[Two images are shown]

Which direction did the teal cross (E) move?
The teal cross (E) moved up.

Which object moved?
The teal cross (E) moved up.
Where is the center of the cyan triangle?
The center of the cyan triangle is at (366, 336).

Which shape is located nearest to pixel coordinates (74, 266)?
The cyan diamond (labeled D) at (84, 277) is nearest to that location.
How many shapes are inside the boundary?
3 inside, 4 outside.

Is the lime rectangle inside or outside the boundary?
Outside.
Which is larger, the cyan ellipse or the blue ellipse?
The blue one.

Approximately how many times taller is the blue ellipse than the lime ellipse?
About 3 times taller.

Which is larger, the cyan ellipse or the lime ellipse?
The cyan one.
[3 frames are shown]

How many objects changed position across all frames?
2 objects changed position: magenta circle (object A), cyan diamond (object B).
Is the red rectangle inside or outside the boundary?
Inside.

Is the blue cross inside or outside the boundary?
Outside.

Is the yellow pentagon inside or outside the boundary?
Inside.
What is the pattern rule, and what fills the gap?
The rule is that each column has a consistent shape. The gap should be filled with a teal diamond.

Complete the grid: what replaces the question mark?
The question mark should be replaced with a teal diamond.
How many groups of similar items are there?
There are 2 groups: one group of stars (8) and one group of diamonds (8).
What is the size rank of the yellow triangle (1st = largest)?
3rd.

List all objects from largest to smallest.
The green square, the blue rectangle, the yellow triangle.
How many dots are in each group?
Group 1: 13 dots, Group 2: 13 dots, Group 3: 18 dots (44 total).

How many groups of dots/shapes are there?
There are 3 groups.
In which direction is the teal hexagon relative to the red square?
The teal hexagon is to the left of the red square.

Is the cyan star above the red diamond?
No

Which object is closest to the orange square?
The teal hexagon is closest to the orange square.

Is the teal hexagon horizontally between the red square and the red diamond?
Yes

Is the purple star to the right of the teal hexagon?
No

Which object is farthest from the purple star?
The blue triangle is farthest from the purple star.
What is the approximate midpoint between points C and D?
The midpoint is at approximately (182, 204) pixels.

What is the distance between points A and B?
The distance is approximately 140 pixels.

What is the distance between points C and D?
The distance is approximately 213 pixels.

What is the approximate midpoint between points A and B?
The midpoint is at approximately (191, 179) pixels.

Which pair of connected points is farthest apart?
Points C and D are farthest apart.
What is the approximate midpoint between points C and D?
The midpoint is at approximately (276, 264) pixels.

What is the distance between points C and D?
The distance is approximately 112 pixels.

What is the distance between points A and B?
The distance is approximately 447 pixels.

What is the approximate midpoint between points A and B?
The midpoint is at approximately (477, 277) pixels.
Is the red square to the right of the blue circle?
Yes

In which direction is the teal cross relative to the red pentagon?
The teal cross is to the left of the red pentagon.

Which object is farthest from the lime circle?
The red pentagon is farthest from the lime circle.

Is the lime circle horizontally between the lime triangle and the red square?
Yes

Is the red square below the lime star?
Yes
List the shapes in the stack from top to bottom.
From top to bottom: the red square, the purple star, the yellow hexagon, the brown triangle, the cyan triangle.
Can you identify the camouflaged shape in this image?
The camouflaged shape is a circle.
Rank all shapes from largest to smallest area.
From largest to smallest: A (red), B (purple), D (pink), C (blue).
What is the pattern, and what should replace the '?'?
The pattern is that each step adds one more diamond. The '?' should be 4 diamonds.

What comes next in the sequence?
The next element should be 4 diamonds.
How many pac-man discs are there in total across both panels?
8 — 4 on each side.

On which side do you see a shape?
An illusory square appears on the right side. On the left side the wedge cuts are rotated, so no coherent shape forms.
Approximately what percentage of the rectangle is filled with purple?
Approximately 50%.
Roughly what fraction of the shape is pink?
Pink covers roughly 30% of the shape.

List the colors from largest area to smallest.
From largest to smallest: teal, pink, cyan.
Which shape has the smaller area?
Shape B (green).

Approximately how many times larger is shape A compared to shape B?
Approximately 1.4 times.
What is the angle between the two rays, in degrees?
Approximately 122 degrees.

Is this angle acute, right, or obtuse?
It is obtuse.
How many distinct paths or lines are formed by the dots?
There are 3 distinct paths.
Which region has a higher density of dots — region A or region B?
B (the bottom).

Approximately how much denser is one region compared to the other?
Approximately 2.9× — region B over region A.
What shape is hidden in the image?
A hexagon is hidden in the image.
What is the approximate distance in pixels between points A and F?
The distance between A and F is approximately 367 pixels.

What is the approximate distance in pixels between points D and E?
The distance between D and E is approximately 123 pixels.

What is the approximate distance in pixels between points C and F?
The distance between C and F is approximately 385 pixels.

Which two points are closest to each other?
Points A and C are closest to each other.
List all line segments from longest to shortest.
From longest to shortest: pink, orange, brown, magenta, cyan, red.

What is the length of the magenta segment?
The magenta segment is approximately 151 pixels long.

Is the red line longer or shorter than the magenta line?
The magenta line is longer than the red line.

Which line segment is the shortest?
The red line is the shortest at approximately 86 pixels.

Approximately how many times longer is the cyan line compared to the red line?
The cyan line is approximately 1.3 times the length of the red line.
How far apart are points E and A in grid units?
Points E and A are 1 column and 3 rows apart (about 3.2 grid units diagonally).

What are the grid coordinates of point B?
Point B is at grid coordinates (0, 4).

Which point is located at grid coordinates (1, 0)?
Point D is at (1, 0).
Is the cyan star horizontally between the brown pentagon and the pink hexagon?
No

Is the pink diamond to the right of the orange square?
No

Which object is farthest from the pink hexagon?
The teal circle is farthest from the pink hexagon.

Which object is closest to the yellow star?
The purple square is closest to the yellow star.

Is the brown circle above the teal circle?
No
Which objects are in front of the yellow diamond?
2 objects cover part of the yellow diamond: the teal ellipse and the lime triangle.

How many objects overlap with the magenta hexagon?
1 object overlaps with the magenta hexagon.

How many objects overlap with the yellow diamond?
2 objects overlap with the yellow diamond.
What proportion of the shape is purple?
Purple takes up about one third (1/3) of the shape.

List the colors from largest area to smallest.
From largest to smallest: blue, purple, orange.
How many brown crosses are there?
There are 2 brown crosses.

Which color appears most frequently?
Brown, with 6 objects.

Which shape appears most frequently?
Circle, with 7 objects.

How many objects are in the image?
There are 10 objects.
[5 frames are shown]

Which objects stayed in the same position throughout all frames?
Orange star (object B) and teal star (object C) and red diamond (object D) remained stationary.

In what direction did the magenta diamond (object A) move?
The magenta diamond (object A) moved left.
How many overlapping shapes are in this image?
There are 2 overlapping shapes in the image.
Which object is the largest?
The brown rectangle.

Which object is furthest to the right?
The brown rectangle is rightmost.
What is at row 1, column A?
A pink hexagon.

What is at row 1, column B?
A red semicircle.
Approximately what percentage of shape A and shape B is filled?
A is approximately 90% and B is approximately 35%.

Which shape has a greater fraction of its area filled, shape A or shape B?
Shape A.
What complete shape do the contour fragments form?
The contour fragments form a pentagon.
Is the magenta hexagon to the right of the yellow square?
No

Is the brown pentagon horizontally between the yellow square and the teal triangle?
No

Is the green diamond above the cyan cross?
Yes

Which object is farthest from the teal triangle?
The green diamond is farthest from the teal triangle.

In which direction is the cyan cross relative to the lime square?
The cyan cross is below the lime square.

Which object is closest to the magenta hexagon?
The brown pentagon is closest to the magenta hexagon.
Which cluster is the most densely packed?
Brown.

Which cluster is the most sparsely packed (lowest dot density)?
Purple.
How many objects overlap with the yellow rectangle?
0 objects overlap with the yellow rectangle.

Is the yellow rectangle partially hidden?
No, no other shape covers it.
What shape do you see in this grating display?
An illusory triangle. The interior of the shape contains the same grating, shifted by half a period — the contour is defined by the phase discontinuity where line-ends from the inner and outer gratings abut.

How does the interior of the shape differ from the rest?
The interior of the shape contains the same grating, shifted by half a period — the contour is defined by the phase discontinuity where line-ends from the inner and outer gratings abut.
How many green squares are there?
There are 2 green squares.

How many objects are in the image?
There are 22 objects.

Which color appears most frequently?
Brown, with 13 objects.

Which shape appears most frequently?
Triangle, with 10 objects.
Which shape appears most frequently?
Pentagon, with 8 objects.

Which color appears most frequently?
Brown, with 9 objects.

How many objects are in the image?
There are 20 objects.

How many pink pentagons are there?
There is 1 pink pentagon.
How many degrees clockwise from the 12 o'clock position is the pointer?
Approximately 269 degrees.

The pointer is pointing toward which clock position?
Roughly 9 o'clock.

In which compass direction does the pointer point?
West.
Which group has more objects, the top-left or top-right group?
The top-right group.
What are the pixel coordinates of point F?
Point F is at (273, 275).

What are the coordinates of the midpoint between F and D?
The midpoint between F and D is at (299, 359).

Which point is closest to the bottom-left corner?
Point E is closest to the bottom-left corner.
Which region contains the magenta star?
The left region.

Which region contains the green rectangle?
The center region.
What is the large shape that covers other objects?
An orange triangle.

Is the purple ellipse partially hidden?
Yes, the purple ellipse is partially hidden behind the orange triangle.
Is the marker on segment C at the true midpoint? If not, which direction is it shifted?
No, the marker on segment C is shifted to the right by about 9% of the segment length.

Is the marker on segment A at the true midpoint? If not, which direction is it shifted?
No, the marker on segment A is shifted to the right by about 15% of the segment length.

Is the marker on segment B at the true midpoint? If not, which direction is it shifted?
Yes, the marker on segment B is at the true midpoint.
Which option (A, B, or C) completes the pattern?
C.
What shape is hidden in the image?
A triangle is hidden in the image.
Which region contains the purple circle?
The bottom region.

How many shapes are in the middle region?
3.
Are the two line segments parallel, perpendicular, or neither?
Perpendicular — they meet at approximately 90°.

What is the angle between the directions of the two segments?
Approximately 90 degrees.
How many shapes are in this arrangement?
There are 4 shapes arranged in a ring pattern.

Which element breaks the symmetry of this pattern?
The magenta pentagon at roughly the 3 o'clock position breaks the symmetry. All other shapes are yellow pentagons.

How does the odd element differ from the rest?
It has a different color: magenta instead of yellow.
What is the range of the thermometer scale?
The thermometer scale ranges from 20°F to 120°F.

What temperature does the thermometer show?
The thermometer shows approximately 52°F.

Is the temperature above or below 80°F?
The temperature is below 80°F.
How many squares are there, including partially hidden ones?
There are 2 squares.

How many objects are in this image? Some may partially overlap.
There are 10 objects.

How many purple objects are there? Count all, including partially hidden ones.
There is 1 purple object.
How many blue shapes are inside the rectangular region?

▬▬▬

* **Written task**
Identify every line above with the string "shown" in it. Copy those lines.

* **Completed task**
[Two images are shown]
[3 frames are shown]
[5 frames are shown]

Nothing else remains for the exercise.